» **Data to use**

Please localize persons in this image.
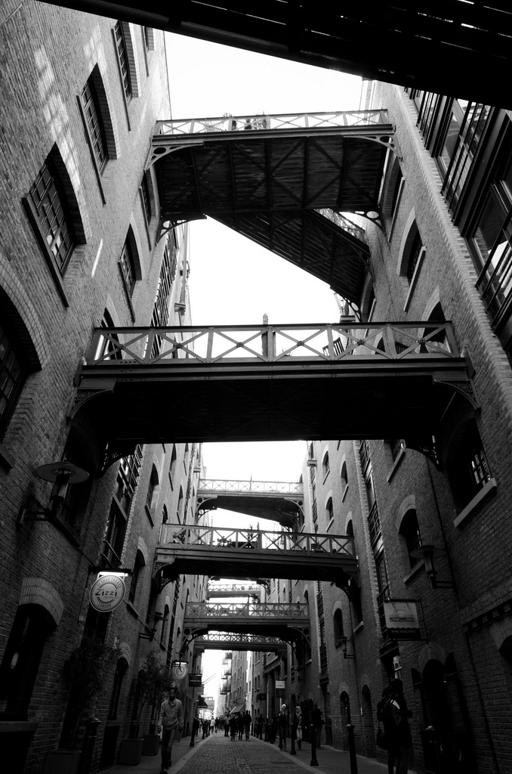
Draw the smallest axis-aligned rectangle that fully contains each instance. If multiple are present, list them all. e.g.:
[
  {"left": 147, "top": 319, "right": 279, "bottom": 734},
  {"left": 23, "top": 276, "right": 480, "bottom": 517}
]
[
  {"left": 381, "top": 678, "right": 410, "bottom": 774},
  {"left": 157, "top": 685, "right": 184, "bottom": 774},
  {"left": 377, "top": 688, "right": 390, "bottom": 732},
  {"left": 195, "top": 699, "right": 324, "bottom": 751}
]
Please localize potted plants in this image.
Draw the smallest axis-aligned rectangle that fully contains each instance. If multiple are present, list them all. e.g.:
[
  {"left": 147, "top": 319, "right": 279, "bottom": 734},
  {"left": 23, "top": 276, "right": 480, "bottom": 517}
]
[{"left": 116, "top": 651, "right": 176, "bottom": 767}]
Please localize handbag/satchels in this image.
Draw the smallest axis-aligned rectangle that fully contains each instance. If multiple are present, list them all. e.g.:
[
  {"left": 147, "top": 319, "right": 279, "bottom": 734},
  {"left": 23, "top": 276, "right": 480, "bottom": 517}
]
[{"left": 376, "top": 716, "right": 389, "bottom": 750}]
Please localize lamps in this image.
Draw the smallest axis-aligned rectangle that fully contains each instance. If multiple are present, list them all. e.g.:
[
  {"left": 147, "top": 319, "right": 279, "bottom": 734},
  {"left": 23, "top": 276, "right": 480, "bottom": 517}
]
[
  {"left": 410, "top": 544, "right": 454, "bottom": 591},
  {"left": 18, "top": 459, "right": 90, "bottom": 529}
]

» **Problem description**
Retype every record above word for word, and leave the picture out of your copy.

» **Task answer**
Please localize persons in this image.
Draw the smallest axis-aligned rectangle that fully contains each instance. If multiple are present, list them all. e.g.:
[
  {"left": 147, "top": 319, "right": 279, "bottom": 734},
  {"left": 23, "top": 276, "right": 480, "bottom": 517}
]
[
  {"left": 381, "top": 678, "right": 410, "bottom": 774},
  {"left": 157, "top": 685, "right": 184, "bottom": 774},
  {"left": 377, "top": 688, "right": 390, "bottom": 732},
  {"left": 195, "top": 699, "right": 324, "bottom": 751}
]
Please localize potted plants in this image.
Draw the smallest axis-aligned rectangle that fully contains each instance. If multiple are present, list them all. e.g.:
[
  {"left": 147, "top": 319, "right": 279, "bottom": 734},
  {"left": 23, "top": 276, "right": 480, "bottom": 517}
]
[{"left": 116, "top": 651, "right": 176, "bottom": 767}]
Please localize handbag/satchels in this image.
Draw the smallest axis-aligned rectangle that fully contains each instance. If multiple are present, list them all. e.g.:
[
  {"left": 147, "top": 319, "right": 279, "bottom": 734},
  {"left": 23, "top": 276, "right": 480, "bottom": 517}
]
[{"left": 376, "top": 716, "right": 389, "bottom": 750}]
Please localize lamps in this image.
Draw the smallest axis-aligned rectangle that fully contains each instance. If multiple are present, list them all. e.g.:
[
  {"left": 147, "top": 319, "right": 279, "bottom": 734},
  {"left": 23, "top": 276, "right": 480, "bottom": 517}
]
[
  {"left": 410, "top": 544, "right": 454, "bottom": 591},
  {"left": 18, "top": 459, "right": 90, "bottom": 529}
]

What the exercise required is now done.